- **Problem requirements**
Each line below is to be written out in full, exactly as shown.

- **Stored records**

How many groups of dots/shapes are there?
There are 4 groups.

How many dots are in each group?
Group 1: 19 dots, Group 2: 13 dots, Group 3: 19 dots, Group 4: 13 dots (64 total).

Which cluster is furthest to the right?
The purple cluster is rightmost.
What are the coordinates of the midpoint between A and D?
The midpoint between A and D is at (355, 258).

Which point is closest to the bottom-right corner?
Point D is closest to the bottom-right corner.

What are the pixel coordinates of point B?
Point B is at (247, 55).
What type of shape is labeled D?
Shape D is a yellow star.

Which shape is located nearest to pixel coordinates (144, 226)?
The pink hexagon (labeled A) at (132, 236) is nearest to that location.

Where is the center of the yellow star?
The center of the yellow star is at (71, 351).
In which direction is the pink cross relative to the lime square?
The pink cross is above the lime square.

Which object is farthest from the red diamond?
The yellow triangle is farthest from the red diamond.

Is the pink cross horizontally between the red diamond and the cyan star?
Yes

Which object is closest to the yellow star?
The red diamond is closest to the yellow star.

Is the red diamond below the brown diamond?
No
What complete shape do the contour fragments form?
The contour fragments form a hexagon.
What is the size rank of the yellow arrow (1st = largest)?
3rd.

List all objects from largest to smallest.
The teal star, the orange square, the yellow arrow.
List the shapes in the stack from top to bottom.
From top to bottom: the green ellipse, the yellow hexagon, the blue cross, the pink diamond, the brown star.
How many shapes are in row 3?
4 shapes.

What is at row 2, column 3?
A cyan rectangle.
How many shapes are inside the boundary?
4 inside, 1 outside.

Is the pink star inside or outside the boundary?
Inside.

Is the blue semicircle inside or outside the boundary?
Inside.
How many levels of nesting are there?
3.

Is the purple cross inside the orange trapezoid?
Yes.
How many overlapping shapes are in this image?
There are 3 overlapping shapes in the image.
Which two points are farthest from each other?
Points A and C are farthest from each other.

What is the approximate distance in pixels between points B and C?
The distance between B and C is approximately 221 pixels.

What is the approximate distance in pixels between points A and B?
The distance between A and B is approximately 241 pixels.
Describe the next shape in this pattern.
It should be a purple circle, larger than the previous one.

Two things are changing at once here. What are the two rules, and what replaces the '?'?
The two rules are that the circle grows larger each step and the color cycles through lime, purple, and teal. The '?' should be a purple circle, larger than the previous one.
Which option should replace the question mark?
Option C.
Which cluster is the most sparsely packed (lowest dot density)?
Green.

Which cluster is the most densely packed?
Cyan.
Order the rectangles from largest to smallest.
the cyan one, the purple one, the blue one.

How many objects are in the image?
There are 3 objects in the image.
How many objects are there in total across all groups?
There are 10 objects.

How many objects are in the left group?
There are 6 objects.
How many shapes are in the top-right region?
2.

- **Answer**
How many groups of dots/shapes are there?
There are 4 groups.

How many dots are in each group?
Group 1: 19 dots, Group 2: 13 dots, Group 3: 19 dots, Group 4: 13 dots (64 total).

Which cluster is furthest to the right?
The purple cluster is rightmost.
What are the coordinates of the midpoint between A and D?
The midpoint between A and D is at (355, 258).

Which point is closest to the bottom-right corner?
Point D is closest to the bottom-right corner.

What are the pixel coordinates of point B?
Point B is at (247, 55).
What type of shape is labeled D?
Shape D is a yellow star.

Which shape is located nearest to pixel coordinates (144, 226)?
The pink hexagon (labeled A) at (132, 236) is nearest to that location.

Where is the center of the yellow star?
The center of the yellow star is at (71, 351).
In which direction is the pink cross relative to the lime square?
The pink cross is above the lime square.

Which object is farthest from the red diamond?
The yellow triangle is farthest from the red diamond.

Is the pink cross horizontally between the red diamond and the cyan star?
Yes

Which object is closest to the yellow star?
The red diamond is closest to the yellow star.

Is the red diamond below the brown diamond?
No
What complete shape do the contour fragments form?
The contour fragments form a hexagon.
What is the size rank of the yellow arrow (1st = largest)?
3rd.

List all objects from largest to smallest.
The teal star, the orange square, the yellow arrow.
List the shapes in the stack from top to bottom.
From top to bottom: the green ellipse, the yellow hexagon, the blue cross, the pink diamond, the brown star.
How many shapes are in row 3?
4 shapes.

What is at row 2, column 3?
A cyan rectangle.
How many shapes are inside the boundary?
4 inside, 1 outside.

Is the pink star inside or outside the boundary?
Inside.

Is the blue semicircle inside or outside the boundary?
Inside.
How many levels of nesting are there?
3.

Is the purple cross inside the orange trapezoid?
Yes.
How many overlapping shapes are in this image?
There are 3 overlapping shapes in the image.
Which two points are farthest from each other?
Points A and C are farthest from each other.

What is the approximate distance in pixels between points B and C?
The distance between B and C is approximately 221 pixels.

What is the approximate distance in pixels between points A and B?
The distance between A and B is approximately 241 pixels.
Describe the next shape in this pattern.
It should be a purple circle, larger than the previous one.

Two things are changing at once here. What are the two rules, and what replaces the '?'?
The two rules are that the circle grows larger each step and the color cycles through lime, purple, and teal. The '?' should be a purple circle, larger than the previous one.
Which option should replace the question mark?
Option C.
Which cluster is the most sparsely packed (lowest dot density)?
Green.

Which cluster is the most densely packed?
Cyan.
Order the rectangles from largest to smallest.
the cyan one, the purple one, the blue one.

How many objects are in the image?
There are 3 objects in the image.
How many objects are there in total across all groups?
There are 10 objects.

How many objects are in the left group?
There are 6 objects.
How many shapes are in the top-right region?
2.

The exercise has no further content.